→ **The problem**
Write out exactly the lines from the line with "In which direction" through the line with "Is the magenta diamond", including both, and nothing more.

→ **Excerpted data**

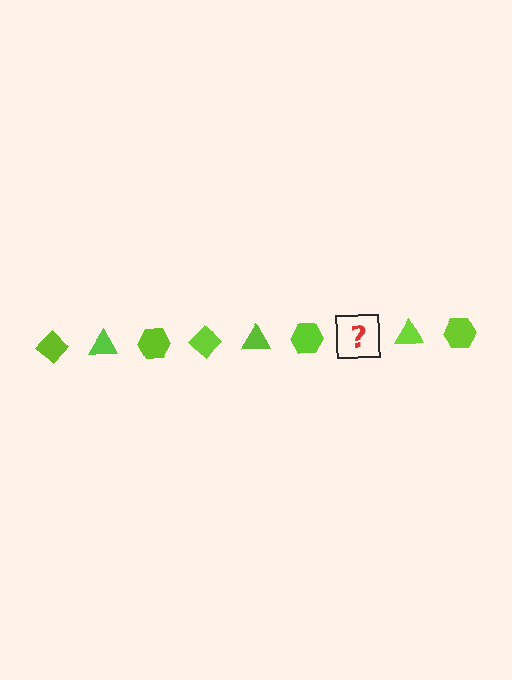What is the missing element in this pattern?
---
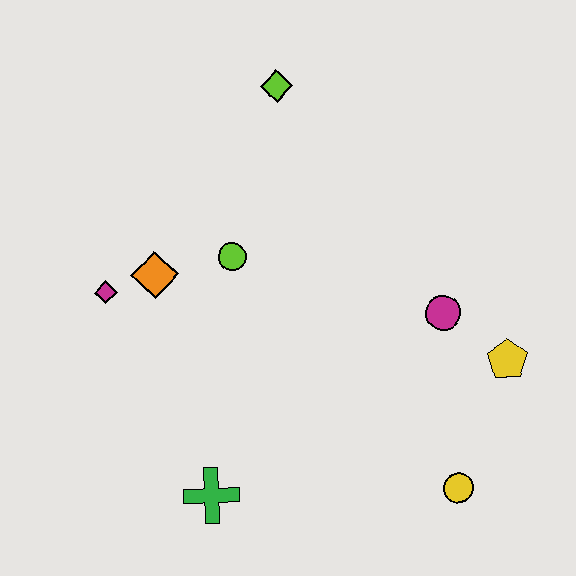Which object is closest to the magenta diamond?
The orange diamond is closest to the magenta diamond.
---
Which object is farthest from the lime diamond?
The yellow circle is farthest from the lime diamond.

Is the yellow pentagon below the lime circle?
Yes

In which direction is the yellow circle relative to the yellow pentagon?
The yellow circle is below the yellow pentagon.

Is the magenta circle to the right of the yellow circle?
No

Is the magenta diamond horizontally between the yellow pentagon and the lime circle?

→ **In response**
In which direction is the yellow circle relative to the yellow pentagon?
The yellow circle is below the yellow pentagon.

Is the magenta circle to the right of the yellow circle?
No

Is the magenta diamond horizontally between the yellow pentagon and the lime circle?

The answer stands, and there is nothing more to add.